> [TASK DIRECTIONS]:
Your task is to retype, exactly and only, the lines from the one containing "Is shape C oriented" to the final line of the entries, leaving out all pictures.

Collected data
'''
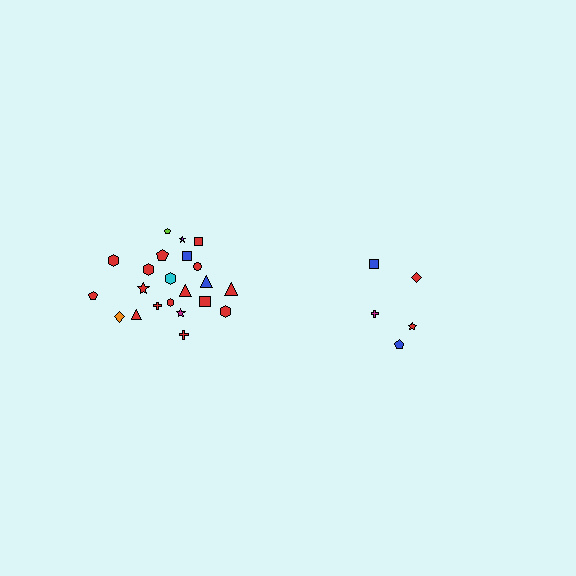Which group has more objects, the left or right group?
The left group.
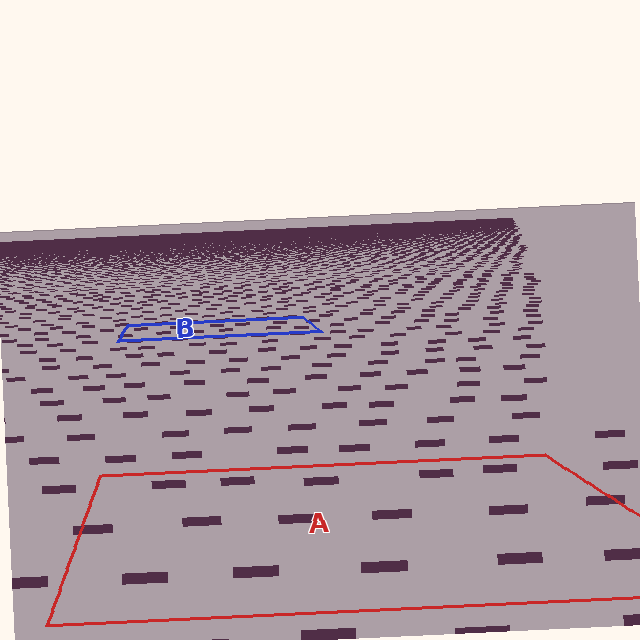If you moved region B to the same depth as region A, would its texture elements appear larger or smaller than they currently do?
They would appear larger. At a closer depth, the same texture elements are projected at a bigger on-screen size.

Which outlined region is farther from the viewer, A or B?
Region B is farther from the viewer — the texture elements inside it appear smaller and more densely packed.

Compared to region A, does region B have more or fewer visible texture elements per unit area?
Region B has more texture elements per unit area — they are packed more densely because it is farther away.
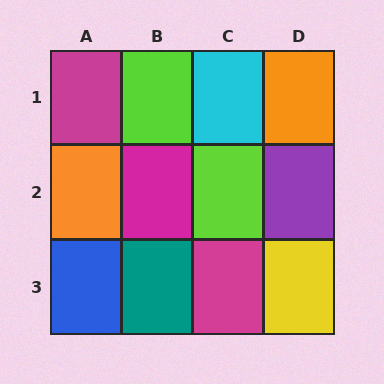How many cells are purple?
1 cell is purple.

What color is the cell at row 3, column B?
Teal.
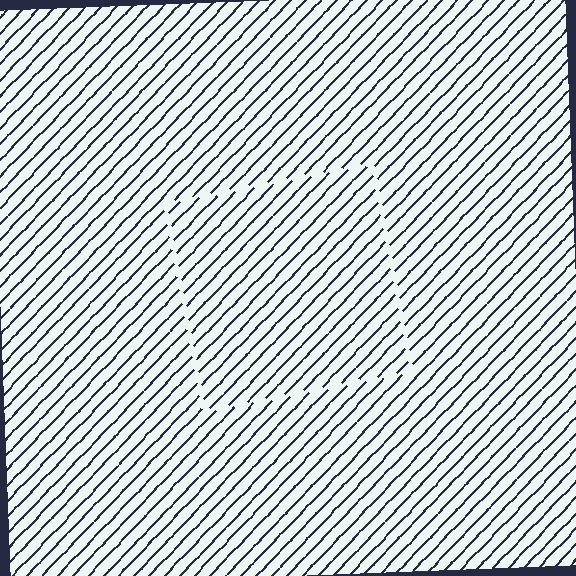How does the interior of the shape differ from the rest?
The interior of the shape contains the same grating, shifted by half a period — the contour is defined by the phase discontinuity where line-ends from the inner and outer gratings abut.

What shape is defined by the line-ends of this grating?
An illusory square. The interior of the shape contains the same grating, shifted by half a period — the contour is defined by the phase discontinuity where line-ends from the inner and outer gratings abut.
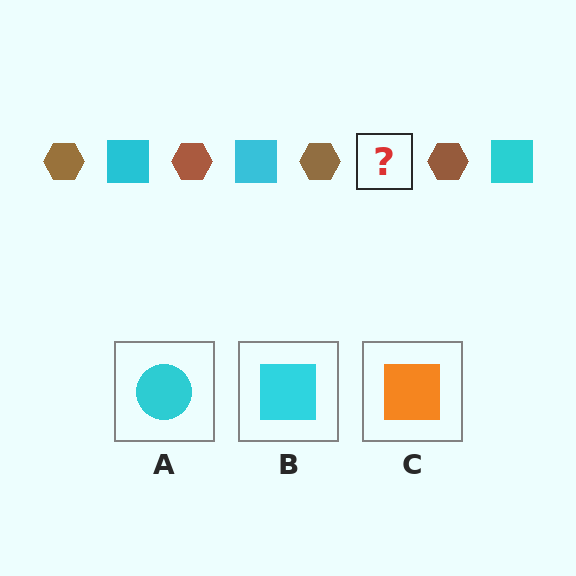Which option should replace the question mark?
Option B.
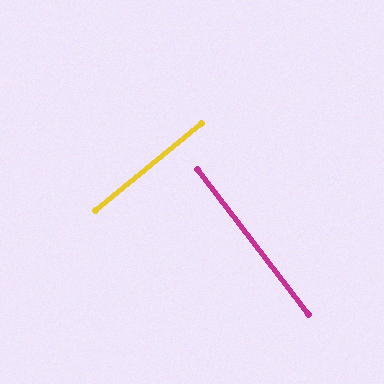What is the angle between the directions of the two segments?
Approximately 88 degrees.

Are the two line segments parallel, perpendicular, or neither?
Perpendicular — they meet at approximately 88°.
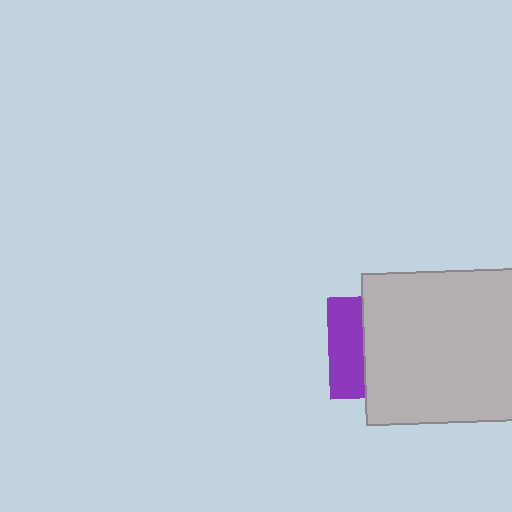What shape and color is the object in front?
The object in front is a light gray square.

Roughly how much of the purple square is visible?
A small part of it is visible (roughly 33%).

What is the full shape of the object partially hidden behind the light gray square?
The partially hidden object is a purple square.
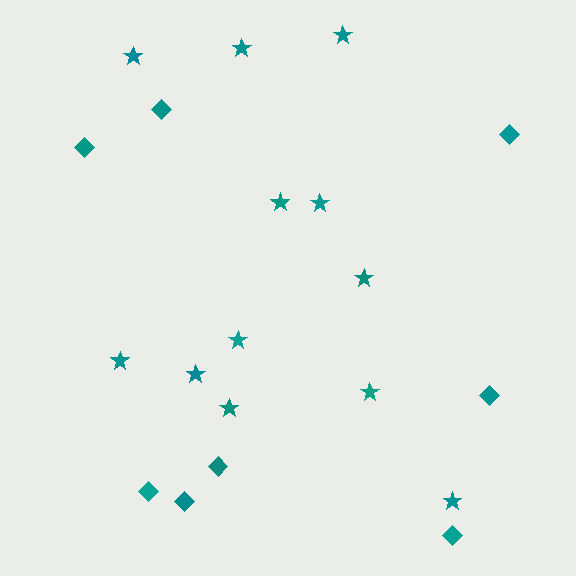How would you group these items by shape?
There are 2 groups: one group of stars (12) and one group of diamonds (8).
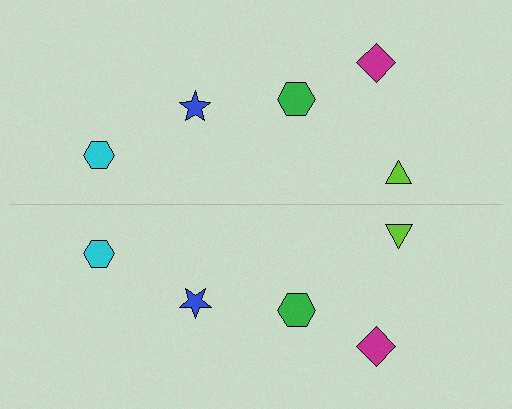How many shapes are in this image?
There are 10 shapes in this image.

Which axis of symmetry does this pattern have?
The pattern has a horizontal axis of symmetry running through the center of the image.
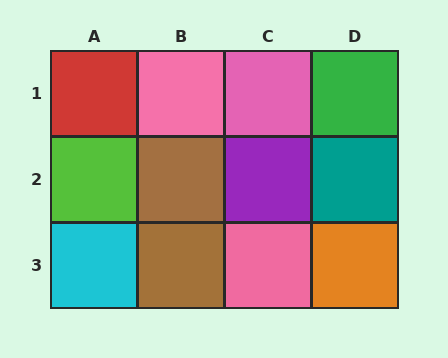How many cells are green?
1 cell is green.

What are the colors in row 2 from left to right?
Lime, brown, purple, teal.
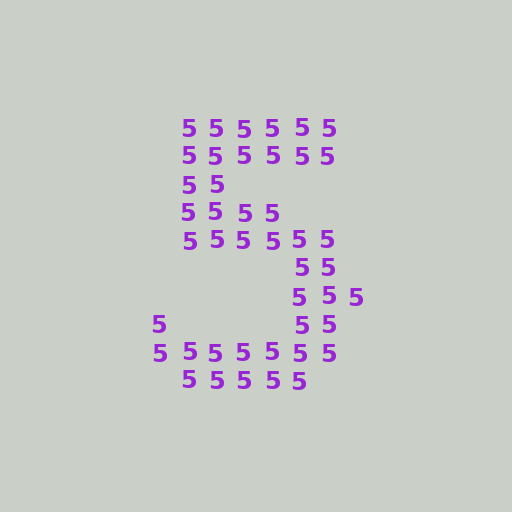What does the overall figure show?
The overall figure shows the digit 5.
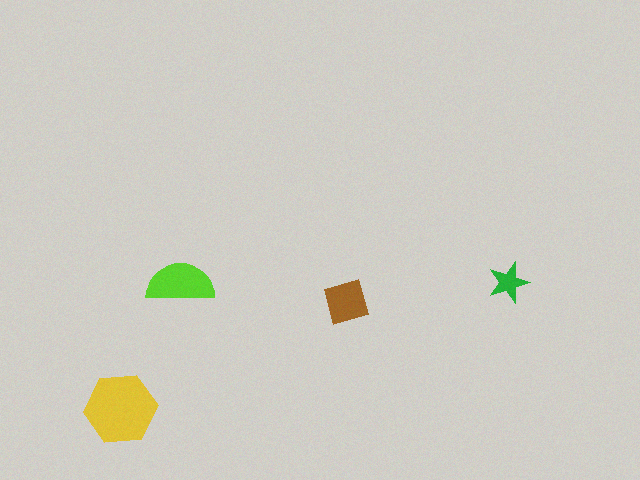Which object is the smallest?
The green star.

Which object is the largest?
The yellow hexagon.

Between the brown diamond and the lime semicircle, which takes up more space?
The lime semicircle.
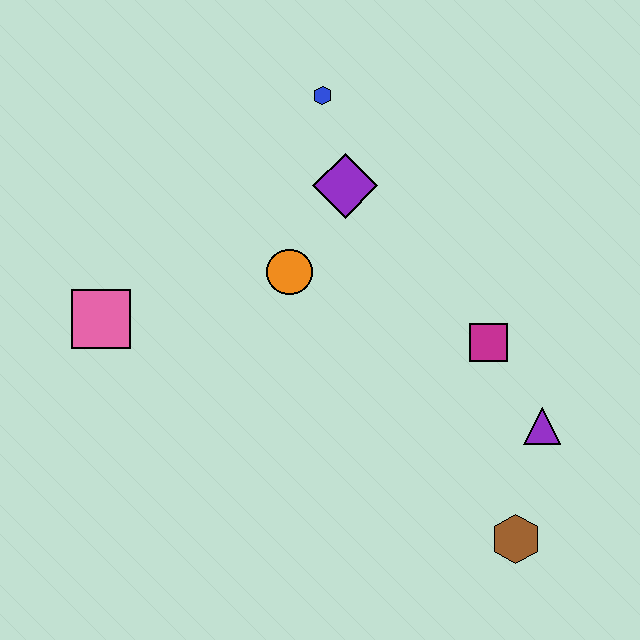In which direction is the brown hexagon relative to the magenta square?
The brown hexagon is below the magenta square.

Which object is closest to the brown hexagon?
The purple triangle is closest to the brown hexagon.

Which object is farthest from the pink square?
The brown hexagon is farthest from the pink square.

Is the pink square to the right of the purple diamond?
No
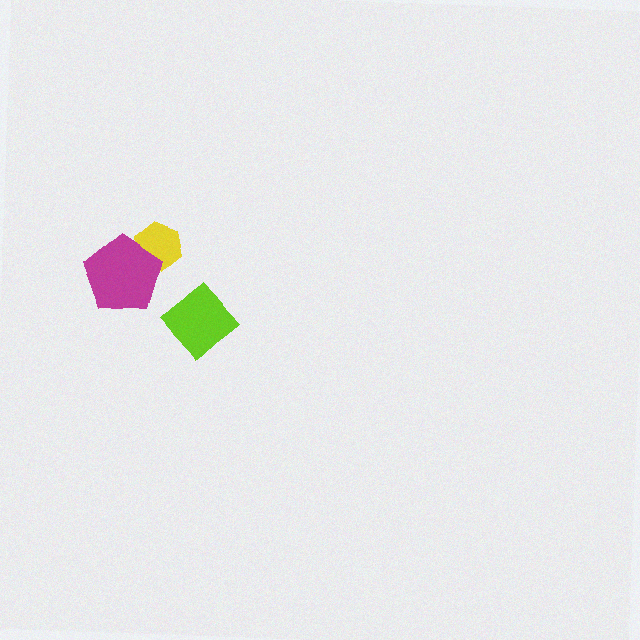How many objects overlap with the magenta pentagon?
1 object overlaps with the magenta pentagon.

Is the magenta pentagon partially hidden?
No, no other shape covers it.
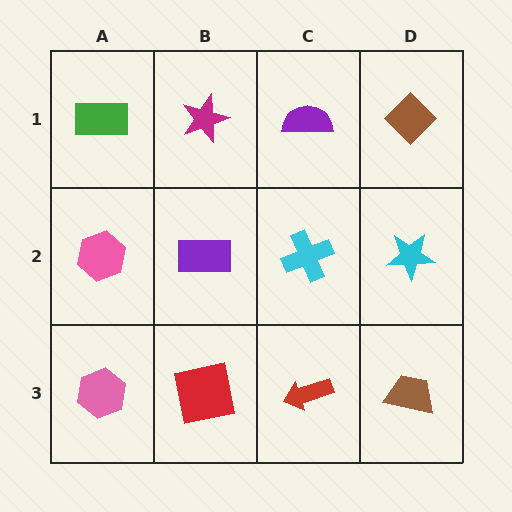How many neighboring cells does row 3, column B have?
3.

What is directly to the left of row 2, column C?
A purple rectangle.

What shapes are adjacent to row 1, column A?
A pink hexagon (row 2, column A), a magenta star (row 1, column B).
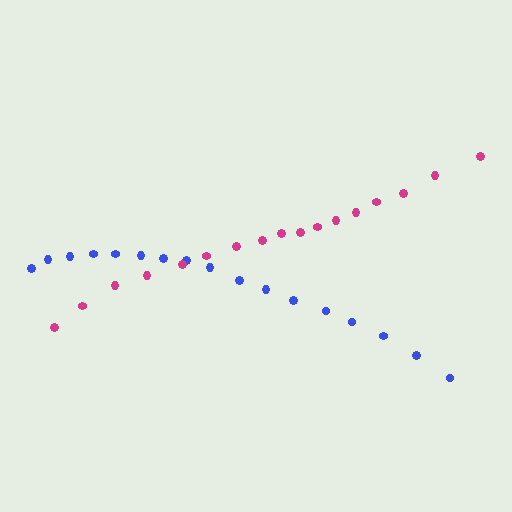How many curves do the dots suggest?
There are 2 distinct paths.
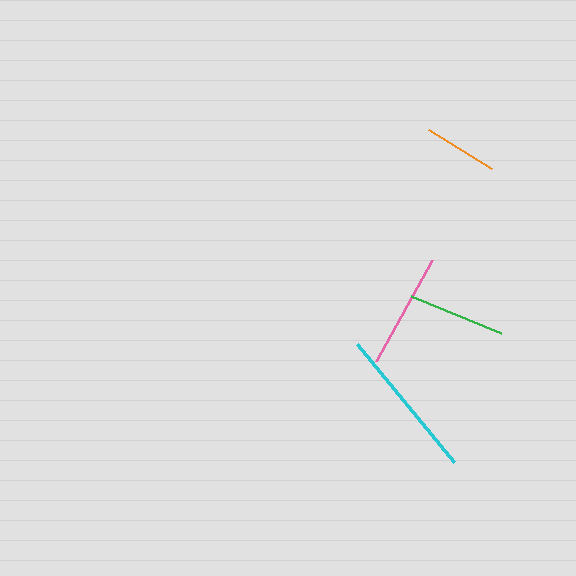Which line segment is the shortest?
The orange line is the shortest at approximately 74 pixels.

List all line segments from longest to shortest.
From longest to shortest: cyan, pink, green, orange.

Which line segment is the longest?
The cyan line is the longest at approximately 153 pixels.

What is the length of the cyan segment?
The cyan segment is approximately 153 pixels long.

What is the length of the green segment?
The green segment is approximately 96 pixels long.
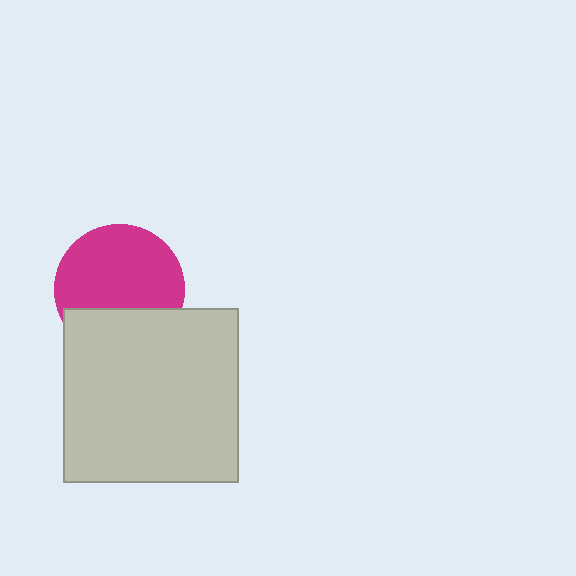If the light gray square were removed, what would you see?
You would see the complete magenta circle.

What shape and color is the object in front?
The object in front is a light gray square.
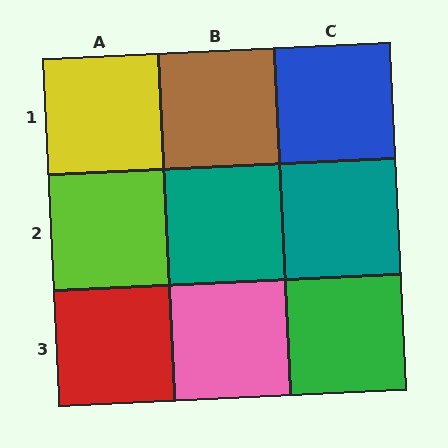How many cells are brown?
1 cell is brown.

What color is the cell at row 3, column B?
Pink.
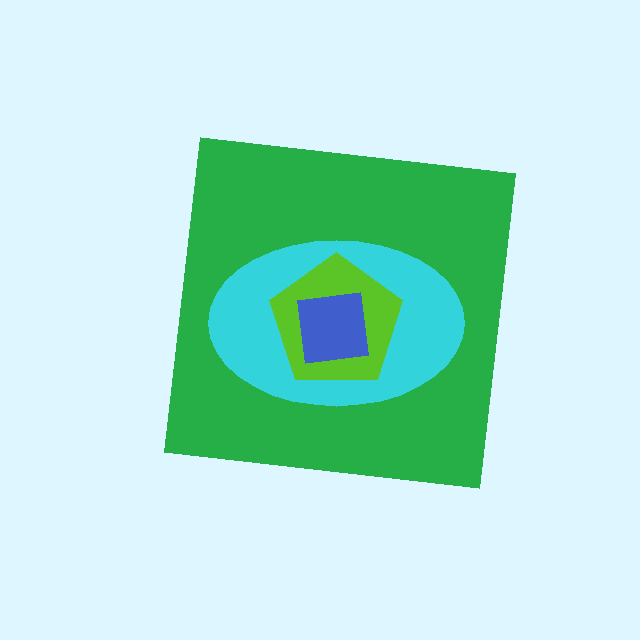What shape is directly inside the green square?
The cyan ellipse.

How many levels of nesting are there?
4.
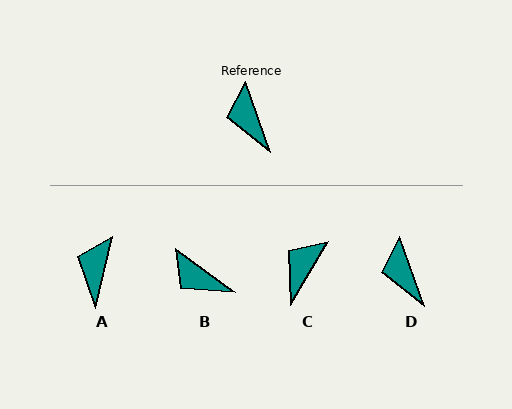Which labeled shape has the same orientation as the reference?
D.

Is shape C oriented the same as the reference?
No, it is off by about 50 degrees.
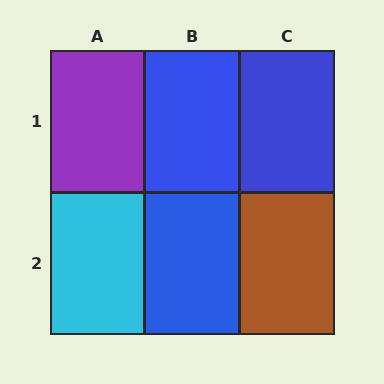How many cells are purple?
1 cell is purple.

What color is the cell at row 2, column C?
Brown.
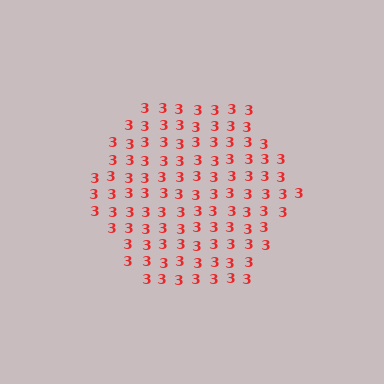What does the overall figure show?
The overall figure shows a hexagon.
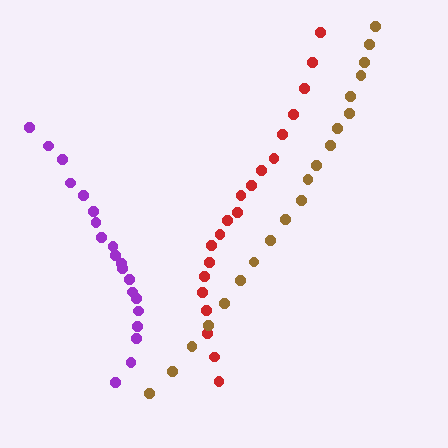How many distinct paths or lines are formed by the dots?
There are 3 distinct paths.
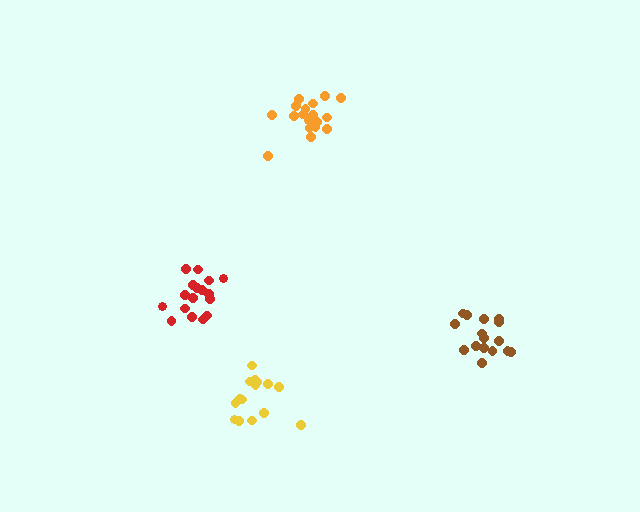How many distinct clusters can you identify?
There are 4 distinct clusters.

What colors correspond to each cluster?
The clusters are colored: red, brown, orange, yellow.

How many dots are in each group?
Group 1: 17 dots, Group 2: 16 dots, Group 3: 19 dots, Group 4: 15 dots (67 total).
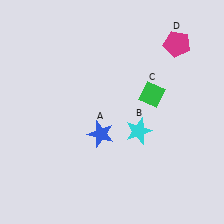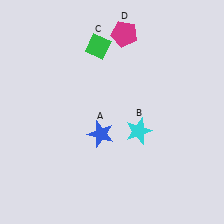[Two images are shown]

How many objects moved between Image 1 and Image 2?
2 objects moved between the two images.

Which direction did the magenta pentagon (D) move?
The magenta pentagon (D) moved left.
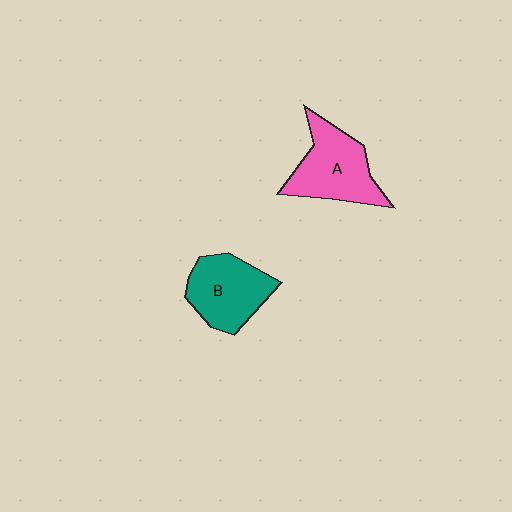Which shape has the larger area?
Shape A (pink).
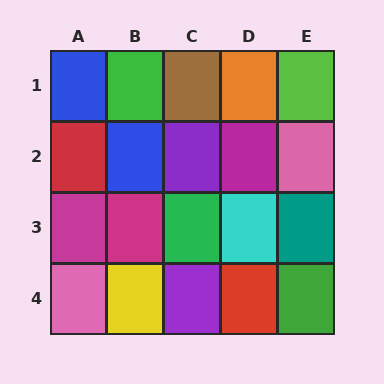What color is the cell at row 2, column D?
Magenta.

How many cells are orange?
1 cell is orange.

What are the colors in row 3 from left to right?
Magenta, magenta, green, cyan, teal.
'''
> [SOLUTION FOR THIS PROBLEM]:
Is shape C oriented the same as the reference?
No, it is off by about 50 degrees.
How many cells are purple?
1 cell is purple.

What color is the cell at row 2, column C?
Brown.
What does the overall figure show?
The overall figure shows a hexagon.
How many distinct paths or lines are formed by the dots?
There are 3 distinct paths.
How many distinct clusters can you identify?
There are 4 distinct clusters.

What colors correspond to each cluster?
The clusters are colored: red, brown, orange, yellow.

How many dots are in each group?
Group 1: 17 dots, Group 2: 16 dots, Group 3: 19 dots, Group 4: 15 dots (67 total).
[Two images are shown]

How many objects moved between Image 1 and Image 2?
2 objects moved between the two images.

Which direction did the magenta pentagon (D) move?
The magenta pentagon (D) moved left.
Which shape has the larger area?
Shape A (pink).
What color is the cell at row 2, column D?
Magenta.

How many cells are orange?
1 cell is orange.

What are the colors in row 3 from left to right?
Magenta, magenta, green, cyan, teal.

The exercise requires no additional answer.